### RECORDS TO PROCESS:
┏━━

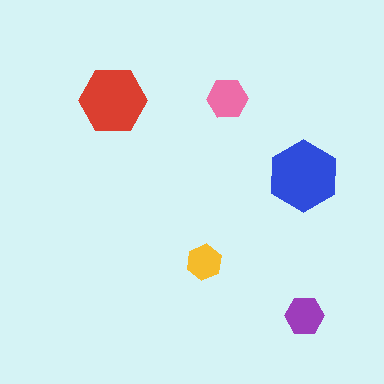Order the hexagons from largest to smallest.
the blue one, the red one, the pink one, the purple one, the yellow one.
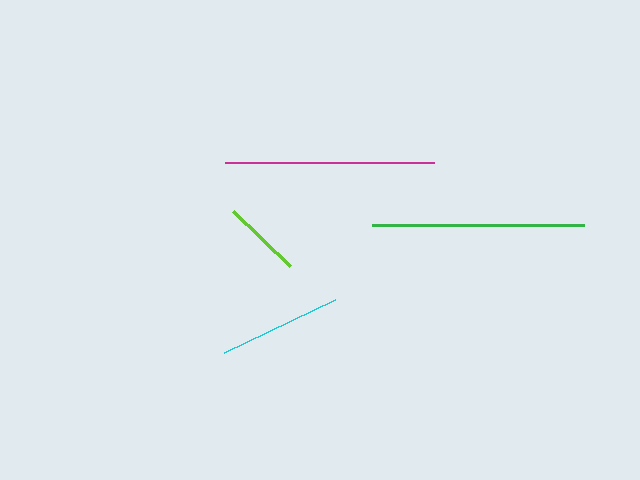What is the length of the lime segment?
The lime segment is approximately 80 pixels long.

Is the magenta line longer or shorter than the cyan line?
The magenta line is longer than the cyan line.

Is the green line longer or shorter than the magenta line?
The green and magenta lines are approximately the same length (about 212 and 209 pixels).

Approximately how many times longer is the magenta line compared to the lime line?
The magenta line is approximately 2.6 times the length of the lime line.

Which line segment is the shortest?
The lime line is the shortest at approximately 80 pixels.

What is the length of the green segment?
The green segment is approximately 212 pixels long.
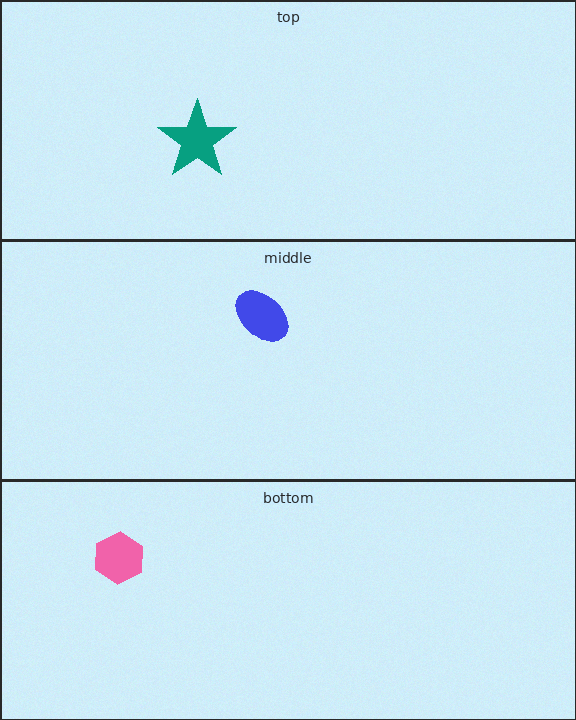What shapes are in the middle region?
The blue ellipse.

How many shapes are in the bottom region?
1.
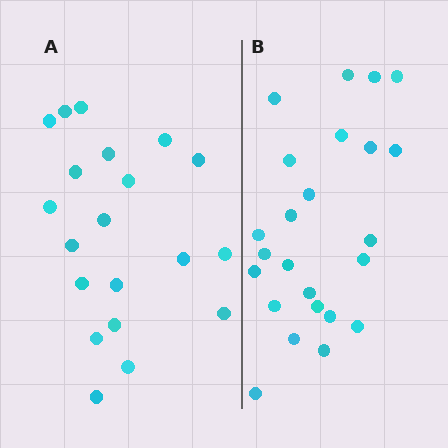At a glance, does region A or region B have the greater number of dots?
Region B (the right region) has more dots.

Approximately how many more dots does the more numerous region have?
Region B has about 4 more dots than region A.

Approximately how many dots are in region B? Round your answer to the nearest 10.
About 20 dots. (The exact count is 24, which rounds to 20.)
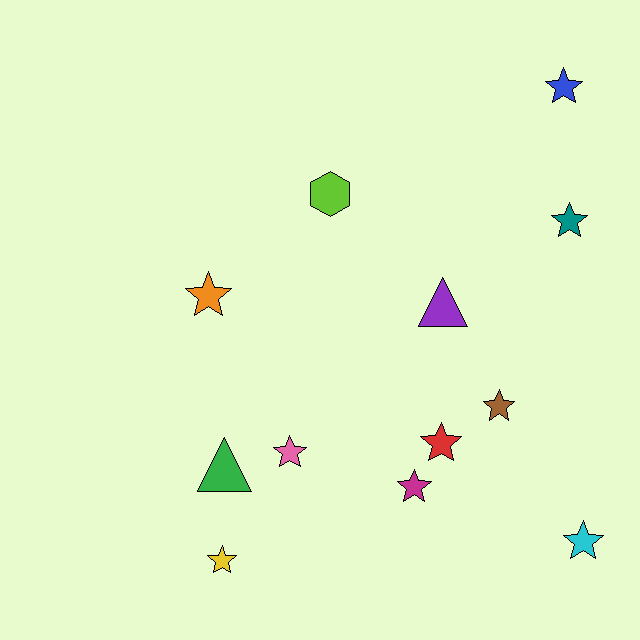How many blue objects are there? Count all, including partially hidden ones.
There is 1 blue object.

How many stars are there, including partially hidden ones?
There are 9 stars.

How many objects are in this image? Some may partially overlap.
There are 12 objects.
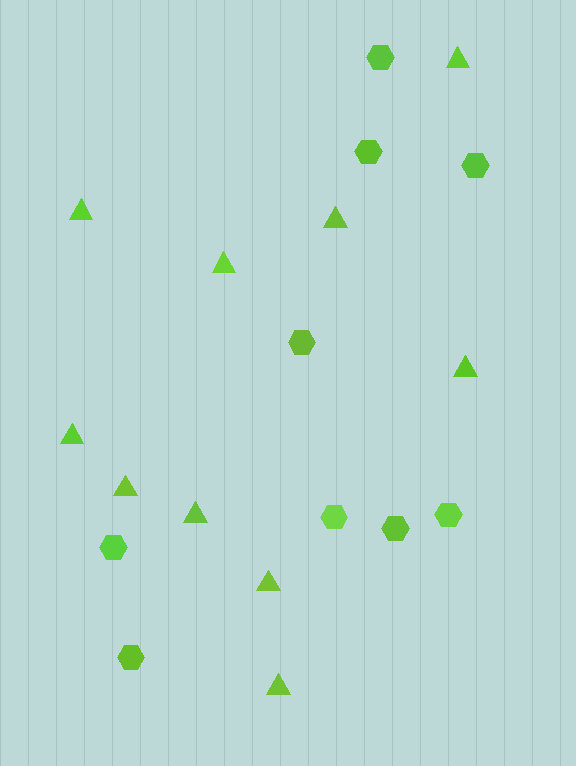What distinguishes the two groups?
There are 2 groups: one group of triangles (10) and one group of hexagons (9).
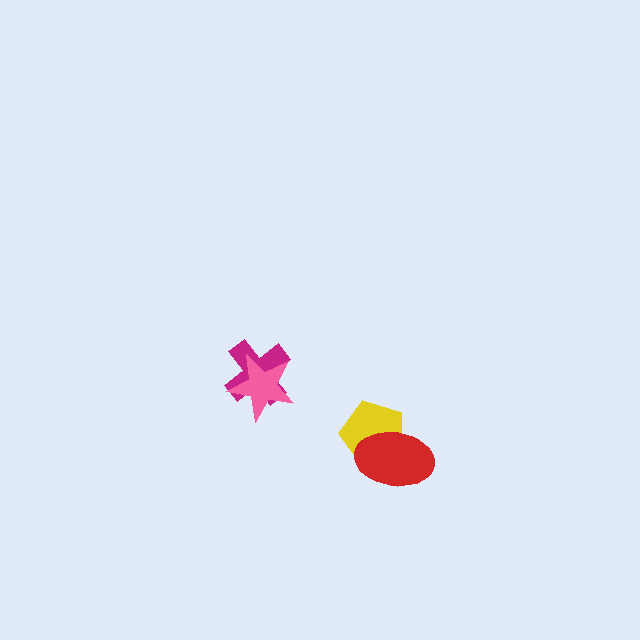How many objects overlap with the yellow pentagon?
1 object overlaps with the yellow pentagon.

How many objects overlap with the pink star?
1 object overlaps with the pink star.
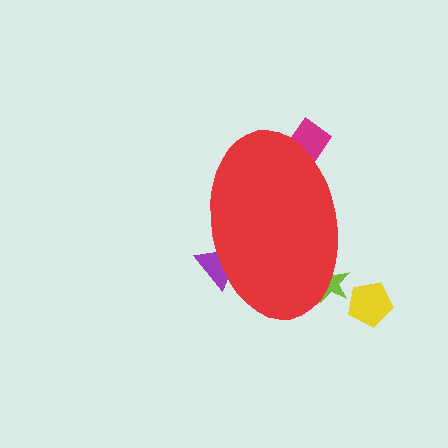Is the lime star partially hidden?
Yes, the lime star is partially hidden behind the red ellipse.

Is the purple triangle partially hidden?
Yes, the purple triangle is partially hidden behind the red ellipse.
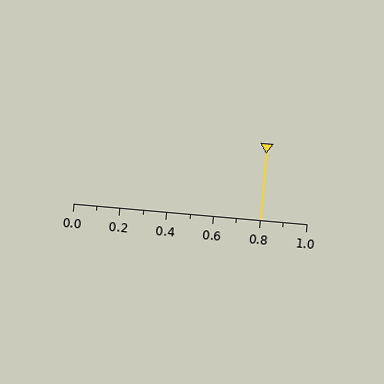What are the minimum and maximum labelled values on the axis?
The axis runs from 0.0 to 1.0.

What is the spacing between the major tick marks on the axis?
The major ticks are spaced 0.2 apart.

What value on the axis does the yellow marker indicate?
The marker indicates approximately 0.8.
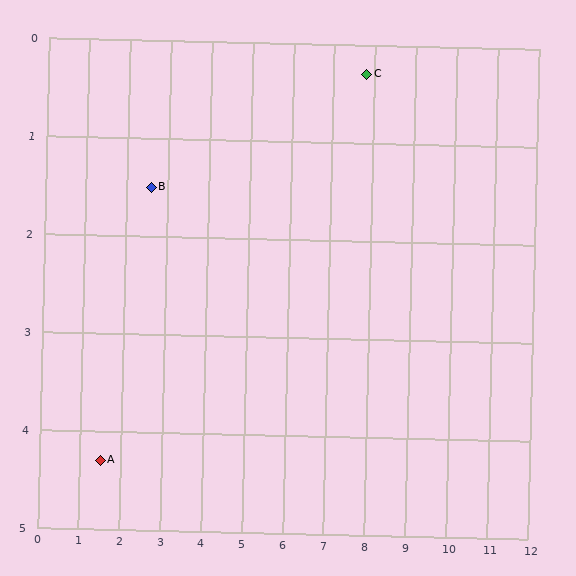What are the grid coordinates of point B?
Point B is at approximately (2.6, 1.5).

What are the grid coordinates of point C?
Point C is at approximately (7.8, 0.3).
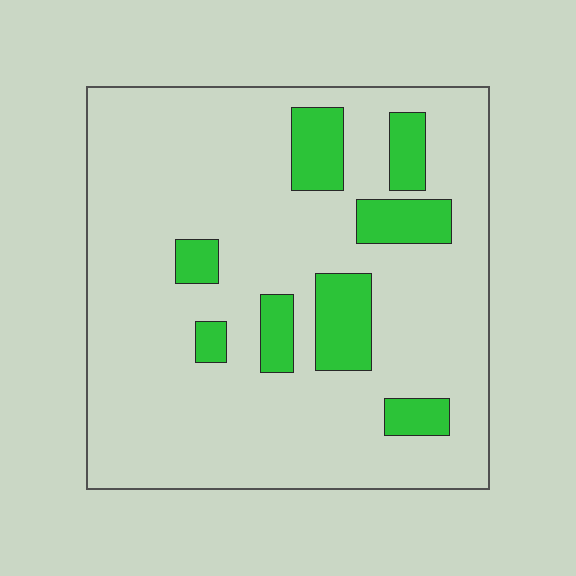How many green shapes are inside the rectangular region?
8.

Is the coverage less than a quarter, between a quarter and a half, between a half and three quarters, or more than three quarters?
Less than a quarter.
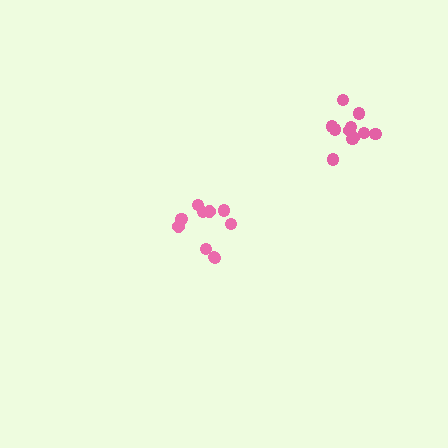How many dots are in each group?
Group 1: 11 dots, Group 2: 10 dots (21 total).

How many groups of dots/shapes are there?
There are 2 groups.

┗━━

### TASK GOAL:
Leave out the pictures and repeat everything else in the records exactly.

### ANSWER BELOW:
Order the hexagons from largest to smallest.
the blue one, the red one, the pink one, the purple one, the yellow one.
What is the length of the lime segment?
The lime segment is approximately 80 pixels long.

Is the magenta line longer or shorter than the cyan line?
The magenta line is longer than the cyan line.

Is the green line longer or shorter than the magenta line?
The green and magenta lines are approximately the same length (about 212 and 209 pixels).

Approximately how many times longer is the magenta line compared to the lime line?
The magenta line is approximately 2.6 times the length of the lime line.

Which line segment is the shortest?
The lime line is the shortest at approximately 80 pixels.

What is the length of the green segment?
The green segment is approximately 212 pixels long.
What shapes are in the middle region?
The blue ellipse.

How many shapes are in the bottom region?
1.
At a glance, does region A or region B have the greater number of dots?
Region B (the right region) has more dots.

Approximately how many more dots does the more numerous region have?
Region B has about 4 more dots than region A.

Approximately how many dots are in region B? Round your answer to the nearest 10.
About 20 dots. (The exact count is 24, which rounds to 20.)
How many blue objects are there? Count all, including partially hidden ones.
There is 1 blue object.

How many stars are there, including partially hidden ones?
There are 9 stars.

How many objects are in this image? Some may partially overlap.
There are 12 objects.
What distinguishes the two groups?
There are 2 groups: one group of triangles (10) and one group of hexagons (9).
How many objects overlap with the yellow pentagon?
1 object overlaps with the yellow pentagon.

How many objects overlap with the pink star?
1 object overlaps with the pink star.
Is the lime star partially hidden?
Yes, the lime star is partially hidden behind the red ellipse.

Is the purple triangle partially hidden?
Yes, the purple triangle is partially hidden behind the red ellipse.
What are the minimum and maximum labelled values on the axis?
The axis runs from 0.0 to 1.0.

What is the spacing between the major tick marks on the axis?
The major ticks are spaced 0.2 apart.

What value on the axis does the yellow marker indicate?
The marker indicates approximately 0.8.
What are the grid coordinates of point B?
Point B is at approximately (2.6, 1.5).

What are the grid coordinates of point C?
Point C is at approximately (7.8, 0.3).
How many green shapes are inside the rectangular region?
8.

Is the coverage less than a quarter, between a quarter and a half, between a half and three quarters, or more than three quarters?
Less than a quarter.
How many dots are in each group?
Group 1: 11 dots, Group 2: 10 dots (21 total).

How many groups of dots/shapes are there?
There are 2 groups.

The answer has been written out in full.